Exercise prompt: Leaving out every picture, quote the data below exactly as it appears.

★ ★ ★ ★ ★ ★ ★

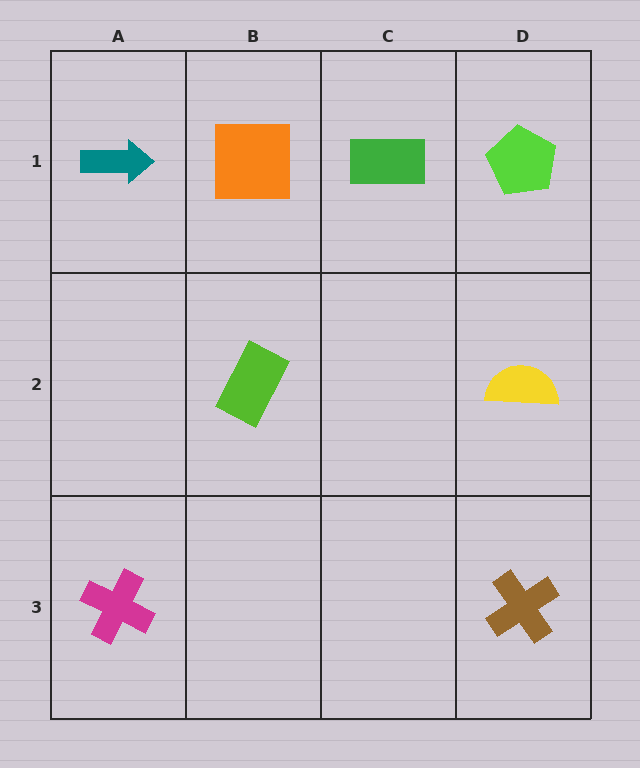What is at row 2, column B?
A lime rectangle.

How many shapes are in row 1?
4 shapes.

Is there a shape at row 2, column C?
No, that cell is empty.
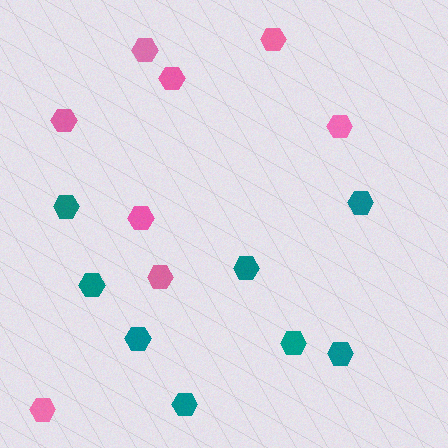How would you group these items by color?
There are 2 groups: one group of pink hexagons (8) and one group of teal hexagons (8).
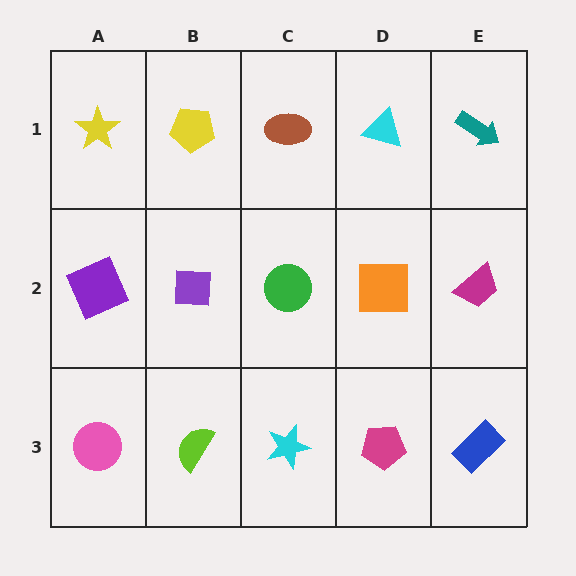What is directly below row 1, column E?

★ ★ ★ ★ ★ ★ ★

Solution to this task:
What is at row 2, column B?
A lime rectangle.

How many shapes are in row 1?
4 shapes.

Is there a shape at row 2, column C?
No, that cell is empty.
How would you group these items by color?
There are 2 groups: one group of pink hexagons (8) and one group of teal hexagons (8).
What is directly below row 1, column E?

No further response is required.